What to work on:
Your task is to repeat the entries underneath exactly, minus the pictures.

Questions regarding geometric shapes
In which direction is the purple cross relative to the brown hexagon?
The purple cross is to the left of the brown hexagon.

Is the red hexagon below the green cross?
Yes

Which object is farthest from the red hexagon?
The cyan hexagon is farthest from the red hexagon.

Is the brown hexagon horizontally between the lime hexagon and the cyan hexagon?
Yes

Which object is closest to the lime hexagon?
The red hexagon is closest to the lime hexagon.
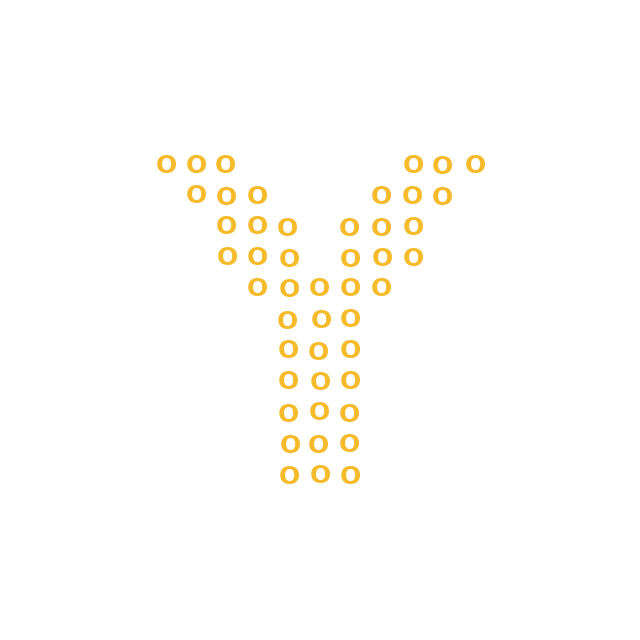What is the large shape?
The large shape is the letter Y.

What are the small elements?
The small elements are letter O's.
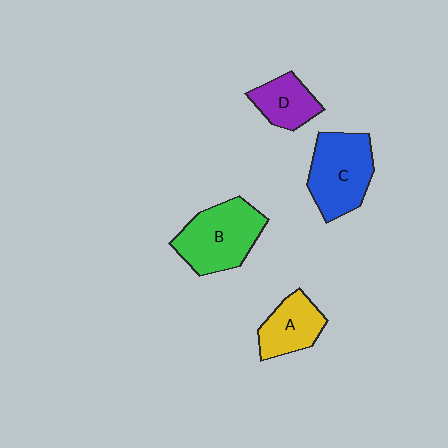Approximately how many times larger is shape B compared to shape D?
Approximately 1.8 times.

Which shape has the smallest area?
Shape D (purple).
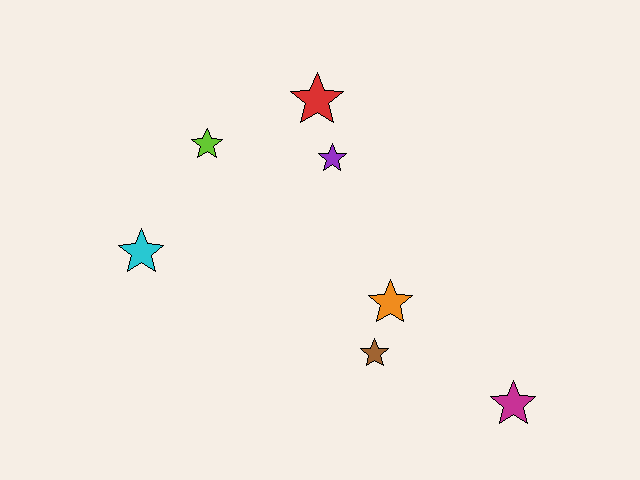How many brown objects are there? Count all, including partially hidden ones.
There is 1 brown object.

Reply:
In which direction is the purple cross relative to the brown hexagon?
The purple cross is to the left of the brown hexagon.

Is the red hexagon below the green cross?
Yes

Which object is farthest from the red hexagon?
The cyan hexagon is farthest from the red hexagon.

Is the brown hexagon horizontally between the lime hexagon and the cyan hexagon?
Yes

Which object is closest to the lime hexagon?
The red hexagon is closest to the lime hexagon.
What is the large shape?
The large shape is the letter Y.

What are the small elements?
The small elements are letter O's.
Approximately how many times larger is shape B compared to shape D?
Approximately 1.8 times.

Which shape has the smallest area?
Shape D (purple).
How many brown objects are there? Count all, including partially hidden ones.
There is 1 brown object.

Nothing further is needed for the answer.